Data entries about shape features
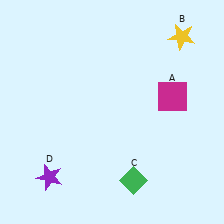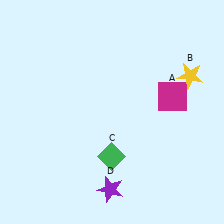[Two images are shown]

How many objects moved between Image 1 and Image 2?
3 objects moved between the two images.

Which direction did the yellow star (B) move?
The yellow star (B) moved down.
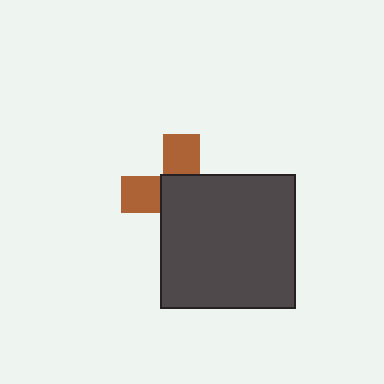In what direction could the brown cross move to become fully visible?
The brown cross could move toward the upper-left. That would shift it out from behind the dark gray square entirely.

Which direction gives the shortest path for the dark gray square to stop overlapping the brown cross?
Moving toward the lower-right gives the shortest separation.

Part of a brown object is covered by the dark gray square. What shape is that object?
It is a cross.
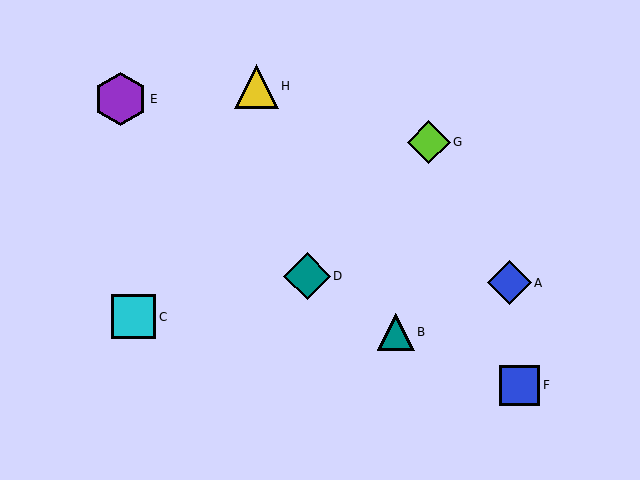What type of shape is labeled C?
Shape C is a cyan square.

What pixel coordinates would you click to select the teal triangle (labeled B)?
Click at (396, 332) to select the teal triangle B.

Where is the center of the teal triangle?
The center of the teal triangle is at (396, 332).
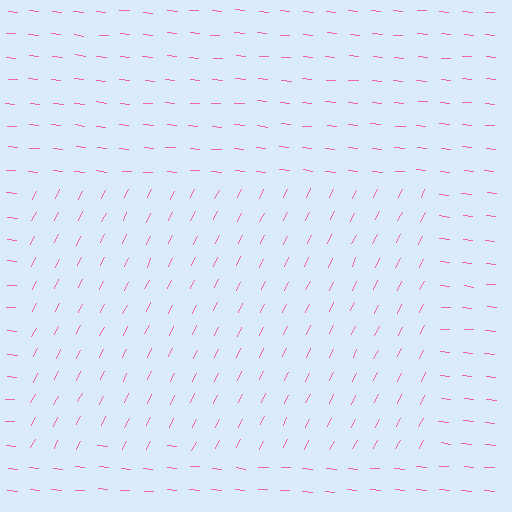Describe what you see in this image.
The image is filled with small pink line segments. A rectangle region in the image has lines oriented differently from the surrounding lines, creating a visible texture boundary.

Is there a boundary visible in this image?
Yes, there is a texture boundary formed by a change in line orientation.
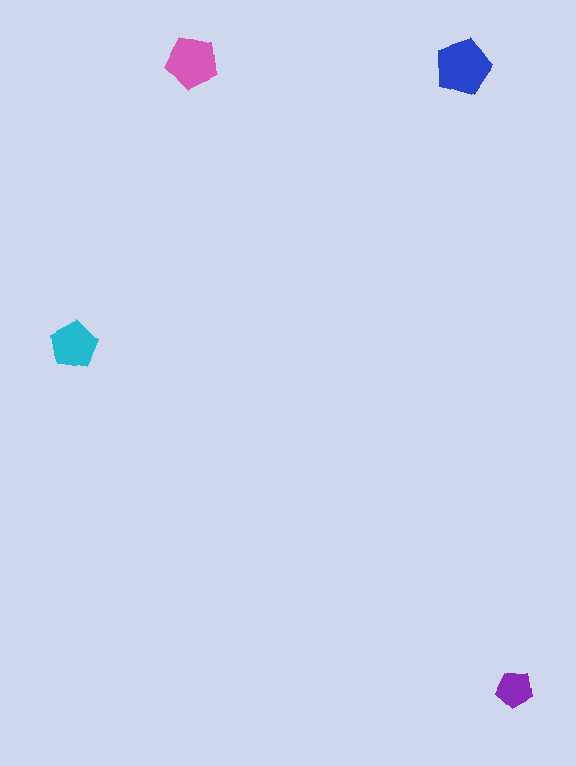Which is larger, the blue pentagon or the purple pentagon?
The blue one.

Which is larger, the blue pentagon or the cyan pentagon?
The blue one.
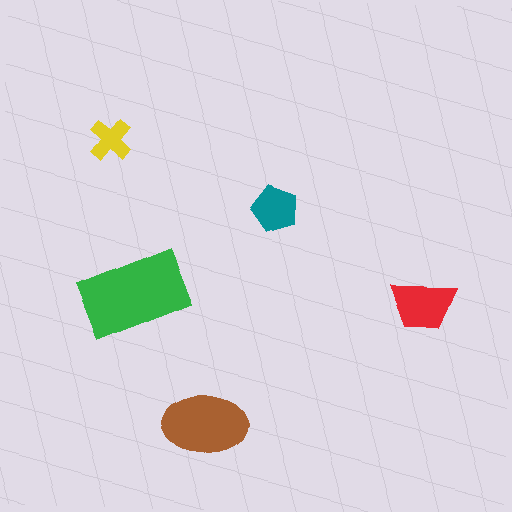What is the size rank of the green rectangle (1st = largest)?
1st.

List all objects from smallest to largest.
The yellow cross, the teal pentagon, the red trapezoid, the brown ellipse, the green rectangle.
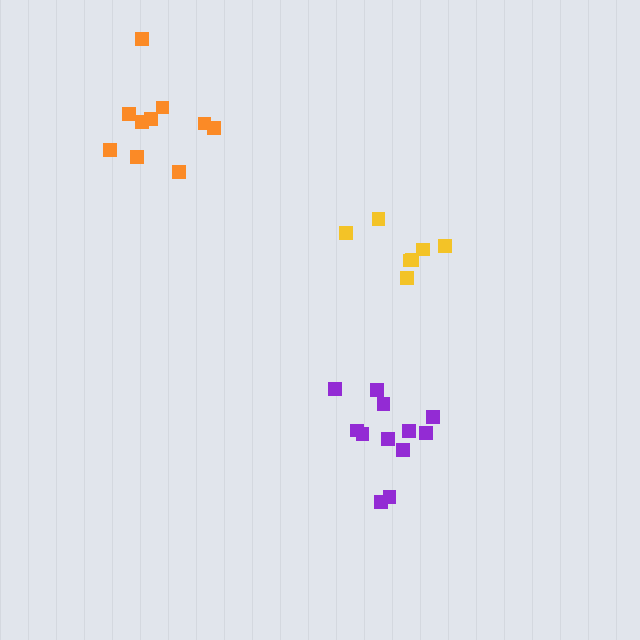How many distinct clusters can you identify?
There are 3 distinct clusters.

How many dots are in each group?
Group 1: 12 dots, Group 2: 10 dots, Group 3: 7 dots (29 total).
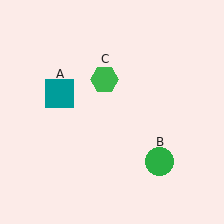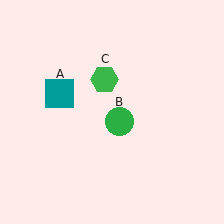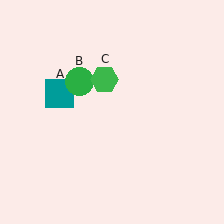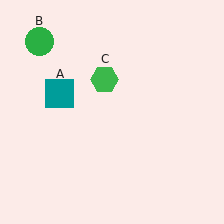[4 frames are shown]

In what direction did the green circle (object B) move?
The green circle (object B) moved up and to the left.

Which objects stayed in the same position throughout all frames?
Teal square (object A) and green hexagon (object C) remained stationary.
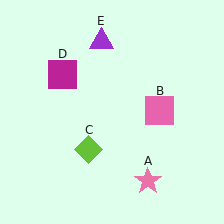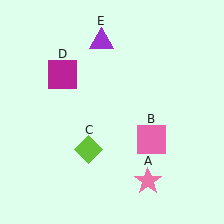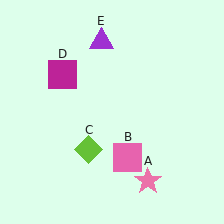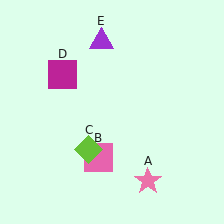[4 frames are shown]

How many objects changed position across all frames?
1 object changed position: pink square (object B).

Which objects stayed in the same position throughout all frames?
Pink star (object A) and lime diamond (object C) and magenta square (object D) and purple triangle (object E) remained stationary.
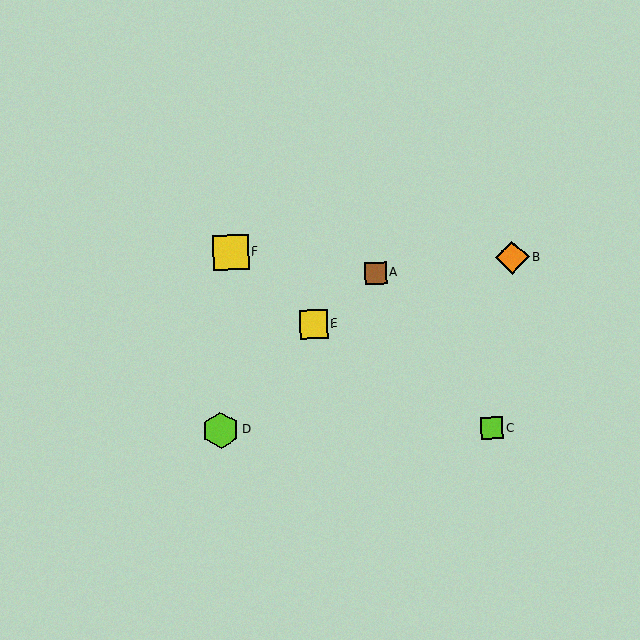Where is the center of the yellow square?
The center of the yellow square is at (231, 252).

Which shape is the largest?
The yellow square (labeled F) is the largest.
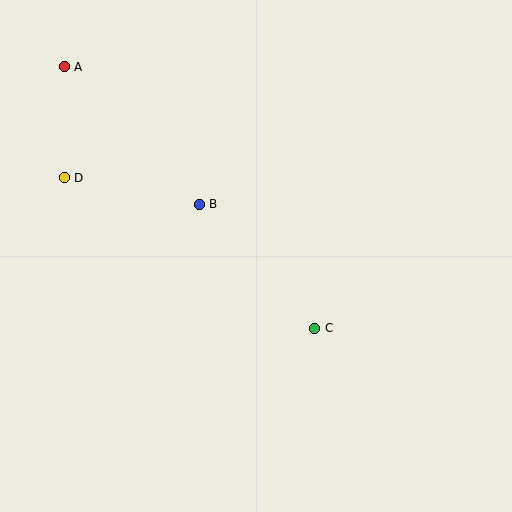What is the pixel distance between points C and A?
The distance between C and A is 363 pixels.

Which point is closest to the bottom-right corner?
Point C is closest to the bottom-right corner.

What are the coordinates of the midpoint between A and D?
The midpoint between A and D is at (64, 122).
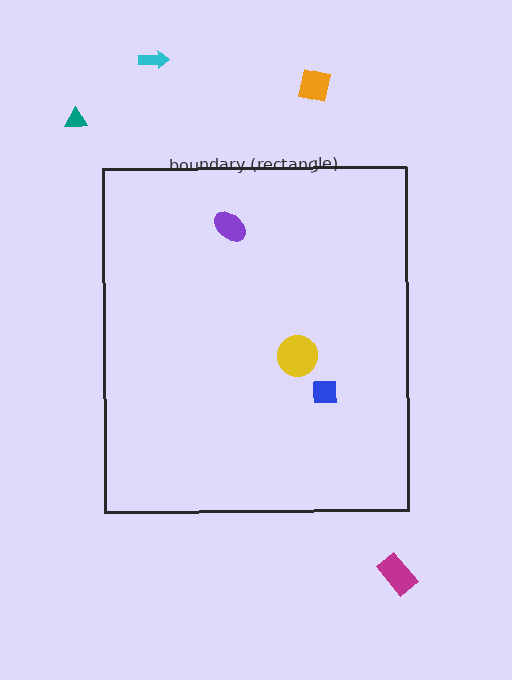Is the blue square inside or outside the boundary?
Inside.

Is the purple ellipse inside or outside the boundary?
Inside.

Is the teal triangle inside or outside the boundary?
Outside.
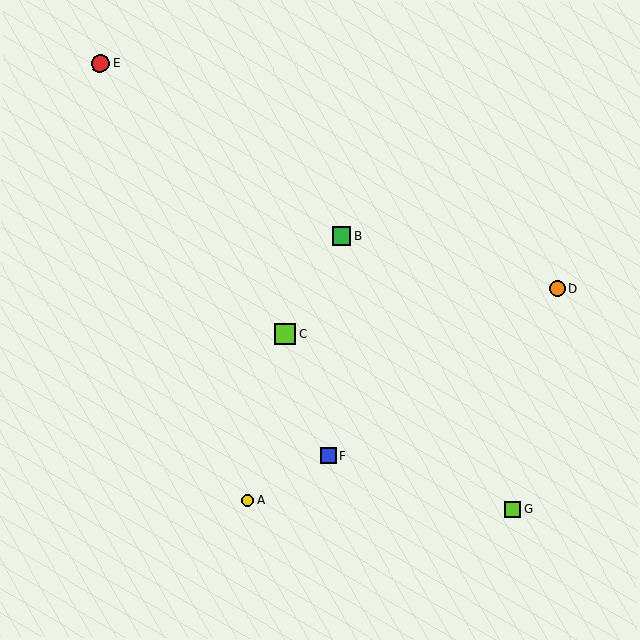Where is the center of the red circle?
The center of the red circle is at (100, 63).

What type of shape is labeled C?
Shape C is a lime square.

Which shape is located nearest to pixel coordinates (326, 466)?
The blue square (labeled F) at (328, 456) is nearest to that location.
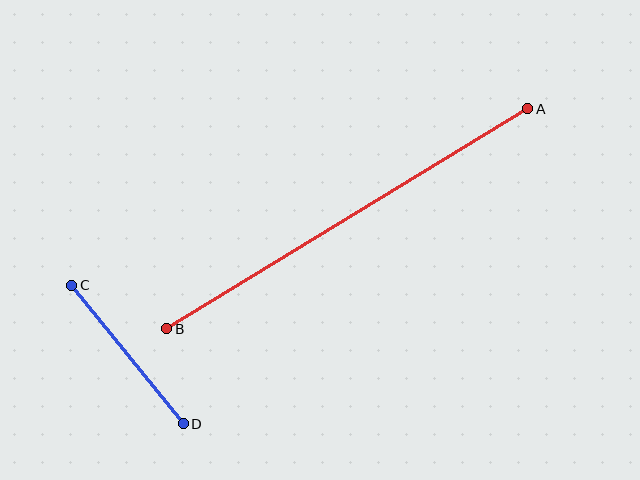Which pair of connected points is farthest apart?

Short task
The records above must be echoed exactly, minus their pictures.

Completed exercise
[Two images are shown]

How many objects moved between Image 1 and Image 2?
3 objects moved between the two images.

Which direction did the yellow star (B) move?
The yellow star (B) moved down.
In what direction could the brown cross move to become fully visible?
The brown cross could move toward the upper-left. That would shift it out from behind the dark gray square entirely.

Which direction gives the shortest path for the dark gray square to stop overlapping the brown cross?
Moving toward the lower-right gives the shortest separation.

Part of a brown object is covered by the dark gray square. What shape is that object?
It is a cross.
What type of shape is labeled C?
Shape C is a cyan square.

What pixel coordinates would you click to select the teal triangle (labeled B)?
Click at (396, 332) to select the teal triangle B.

Where is the center of the teal triangle?
The center of the teal triangle is at (396, 332).
Describe what you see in this image.
The image is filled with small pink line segments. A rectangle region in the image has lines oriented differently from the surrounding lines, creating a visible texture boundary.

Is there a boundary visible in this image?
Yes, there is a texture boundary formed by a change in line orientation.
Which is larger, the blue pentagon or the purple pentagon?
The blue one.

Which is larger, the blue pentagon or the cyan pentagon?
The blue one.
What is the size rank of the green rectangle (1st = largest)?
1st.

List all objects from smallest to largest.
The yellow cross, the teal pentagon, the red trapezoid, the brown ellipse, the green rectangle.
How many distinct clusters can you identify?
There are 3 distinct clusters.

How many dots are in each group?
Group 1: 12 dots, Group 2: 10 dots, Group 3: 7 dots (29 total).
[4 frames are shown]

In what direction did the green circle (object B) move?
The green circle (object B) moved up and to the left.

Which objects stayed in the same position throughout all frames?
Teal square (object A) and green hexagon (object C) remained stationary.
[4 frames are shown]

How many objects changed position across all frames?
1 object changed position: pink square (object B).

Which objects stayed in the same position throughout all frames?
Pink star (object A) and lime diamond (object C) and magenta square (object D) and purple triangle (object E) remained stationary.
Where is the center of the yellow square?
The center of the yellow square is at (231, 252).

Which shape is the largest?
The yellow square (labeled F) is the largest.
What is the pixel distance between points C and A?
The distance between C and A is 363 pixels.

Which point is closest to the bottom-right corner?
Point C is closest to the bottom-right corner.

What are the coordinates of the midpoint between A and D?
The midpoint between A and D is at (64, 122).
Is the blue square inside or outside the boundary?
Inside.

Is the purple ellipse inside or outside the boundary?
Inside.

Is the teal triangle inside or outside the boundary?
Outside.
Where is the center of the red circle?
The center of the red circle is at (100, 63).

What type of shape is labeled C?
Shape C is a lime square.

Which shape is located nearest to pixel coordinates (326, 466)?
The blue square (labeled F) at (328, 456) is nearest to that location.
Which pair of connected points is farthest apart?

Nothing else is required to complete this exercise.